• [Task to carry out]: From the listing that follows, output everything exactly except the pictures.

• [Data for processing]:
★ ★ ★

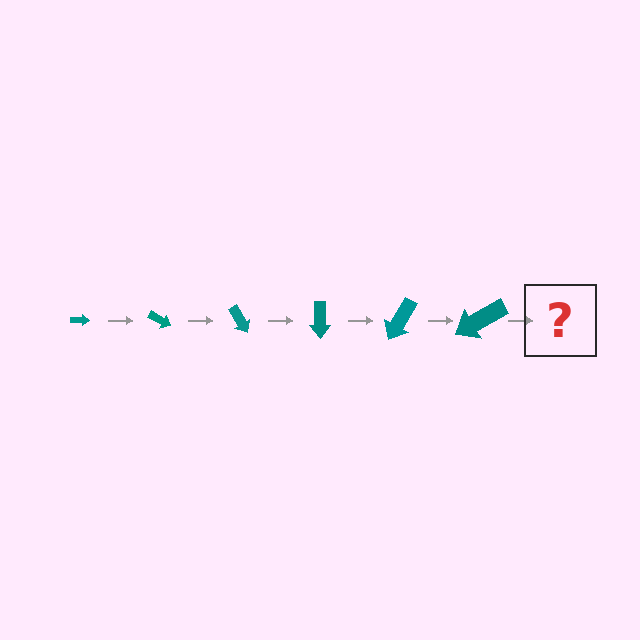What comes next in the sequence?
The next element should be an arrow, larger than the previous one and rotated 180 degrees clockwise from the start.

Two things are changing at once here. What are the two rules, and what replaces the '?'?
The two rules are that the arrow grows larger each step and it rotates 30 degrees clockwise each step. The '?' should be an arrow, larger than the previous one and rotated 180 degrees clockwise from the start.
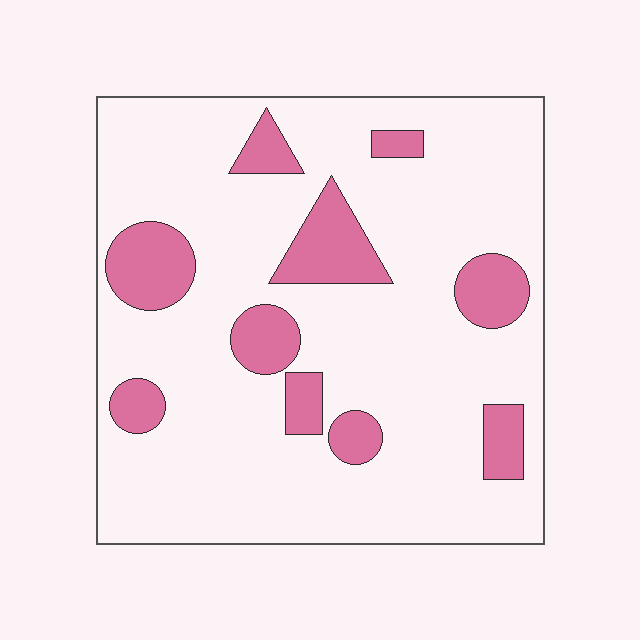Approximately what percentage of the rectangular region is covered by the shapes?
Approximately 20%.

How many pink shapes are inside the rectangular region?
10.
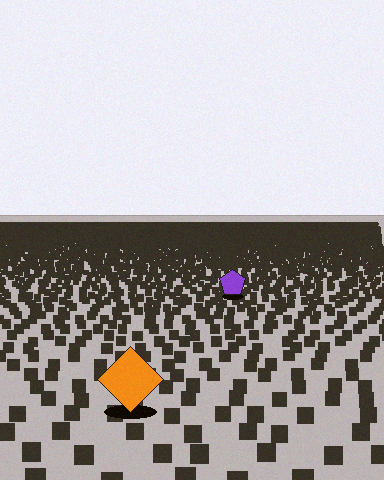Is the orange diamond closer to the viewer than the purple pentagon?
Yes. The orange diamond is closer — you can tell from the texture gradient: the ground texture is coarser near it.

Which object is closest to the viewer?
The orange diamond is closest. The texture marks near it are larger and more spread out.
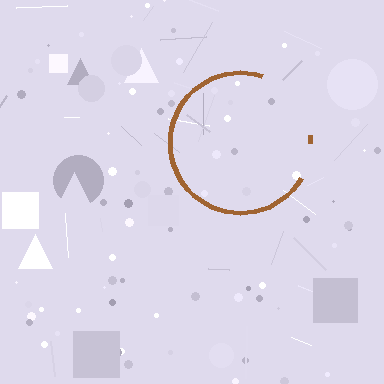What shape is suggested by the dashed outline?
The dashed outline suggests a circle.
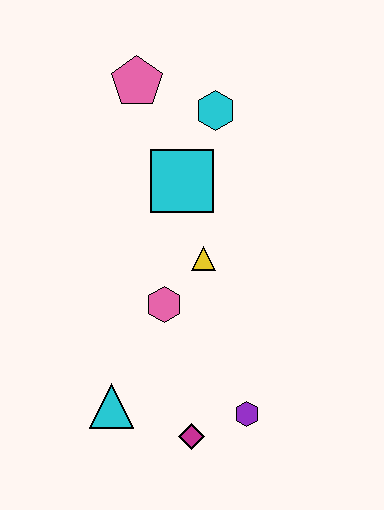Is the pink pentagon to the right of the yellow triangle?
No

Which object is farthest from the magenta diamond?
The pink pentagon is farthest from the magenta diamond.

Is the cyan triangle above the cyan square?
No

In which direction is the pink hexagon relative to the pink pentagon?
The pink hexagon is below the pink pentagon.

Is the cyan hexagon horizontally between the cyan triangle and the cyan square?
No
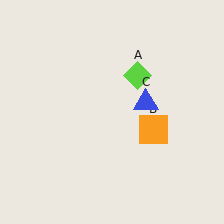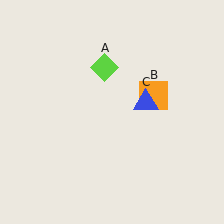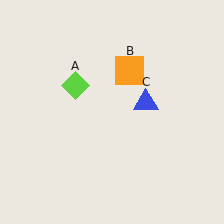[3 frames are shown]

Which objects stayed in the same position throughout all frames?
Blue triangle (object C) remained stationary.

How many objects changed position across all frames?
2 objects changed position: lime diamond (object A), orange square (object B).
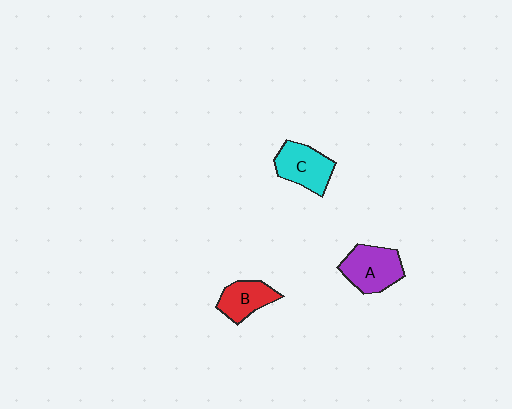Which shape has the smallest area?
Shape B (red).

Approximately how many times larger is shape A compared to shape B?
Approximately 1.3 times.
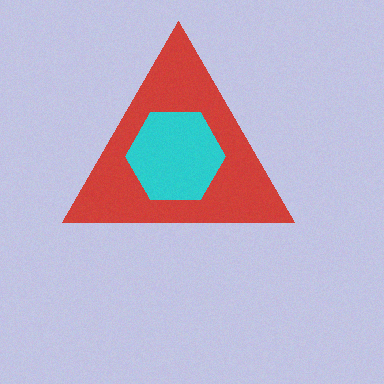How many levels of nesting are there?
2.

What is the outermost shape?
The red triangle.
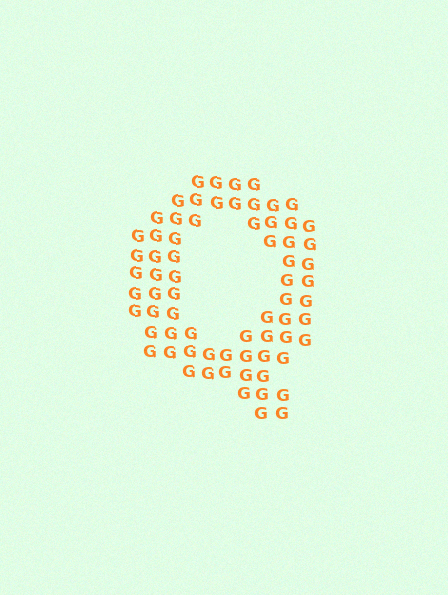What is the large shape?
The large shape is the letter Q.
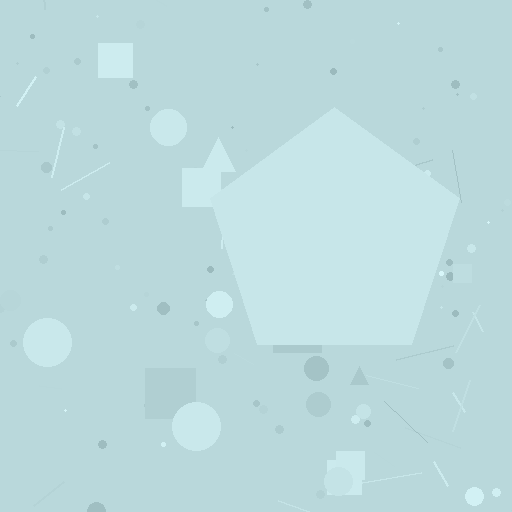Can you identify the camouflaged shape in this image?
The camouflaged shape is a pentagon.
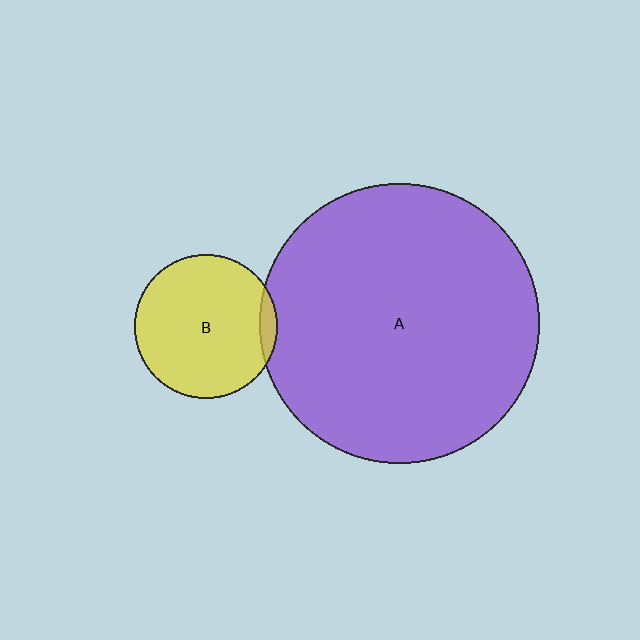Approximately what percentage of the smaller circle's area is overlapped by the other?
Approximately 5%.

★ ★ ★

• [Correct answer]:
What comes next in the sequence?
The next element should be an arrow, larger than the previous one and rotated 180 degrees clockwise from the start.

Two things are changing at once here. What are the two rules, and what replaces the '?'?
The two rules are that the arrow grows larger each step and it rotates 30 degrees clockwise each step. The '?' should be an arrow, larger than the previous one and rotated 180 degrees clockwise from the start.
Approximately what percentage of the rectangular region is covered by the shapes?
Approximately 20%.

How many pink shapes are inside the rectangular region?
10.
Is the orange diamond closer to the viewer than the purple pentagon?
Yes. The orange diamond is closer — you can tell from the texture gradient: the ground texture is coarser near it.

Which object is closest to the viewer?
The orange diamond is closest. The texture marks near it are larger and more spread out.
What shape is suggested by the dashed outline?
The dashed outline suggests a circle.
Is the pink pentagon to the right of the yellow triangle?
No

Which object is farthest from the magenta diamond?
The pink pentagon is farthest from the magenta diamond.

Is the cyan triangle above the cyan square?
No

In which direction is the pink hexagon relative to the pink pentagon?
The pink hexagon is below the pink pentagon.

Is the cyan hexagon horizontally between the cyan triangle and the cyan square?
No
[3 frames are shown]

Which objects stayed in the same position throughout all frames?
Blue triangle (object C) remained stationary.

How many objects changed position across all frames?
2 objects changed position: lime diamond (object A), orange square (object B).
Which shape has the smallest area?
Shape B (red).

Approximately how many times larger is shape A compared to shape B?
Approximately 1.3 times.
How many levels of nesting are there?
2.

What is the outermost shape?
The red triangle.
What is the large shape?
The large shape is the letter Q.
Can you identify the camouflaged shape in this image?
The camouflaged shape is a pentagon.
Approximately what percentage of the smaller circle's area is overlapped by the other?
Approximately 5%.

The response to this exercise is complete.